● **TASK PROMPT**
Set down precisely the lines from the line with "The pointer is" through the end of the material, inclusive, and no pictures.

● **RECORD EXCERPTS**

──────────────────────────────

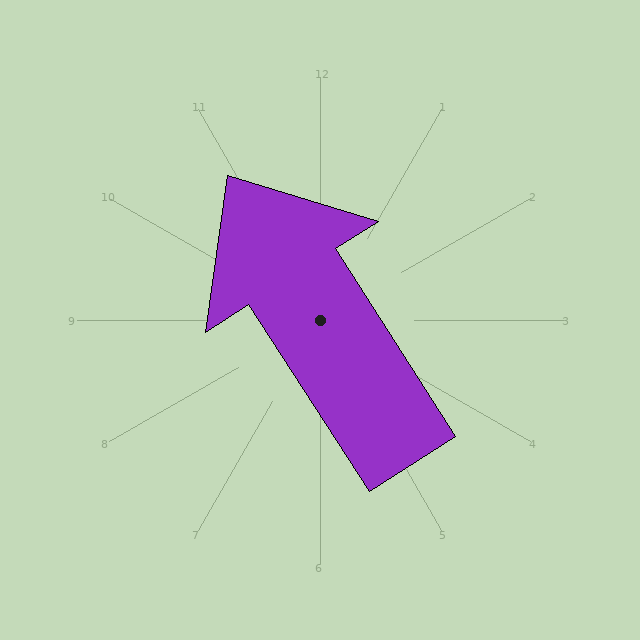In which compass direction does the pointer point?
Northwest.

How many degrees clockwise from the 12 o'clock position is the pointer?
Approximately 327 degrees.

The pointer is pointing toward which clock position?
Roughly 11 o'clock.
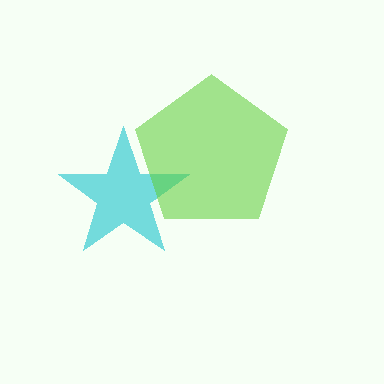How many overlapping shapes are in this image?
There are 2 overlapping shapes in the image.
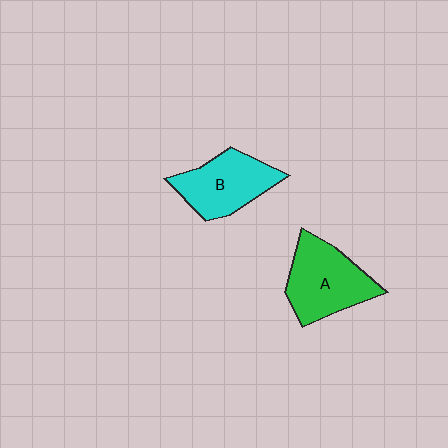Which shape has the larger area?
Shape A (green).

──────────────────────────────

● **FINISHED TASK**
The pointer is pointing toward which clock position?
Roughly 11 o'clock.
How many overlapping shapes are in this image?
There are 2 overlapping shapes in the image.
Which shape has the larger area?
Shape A (green).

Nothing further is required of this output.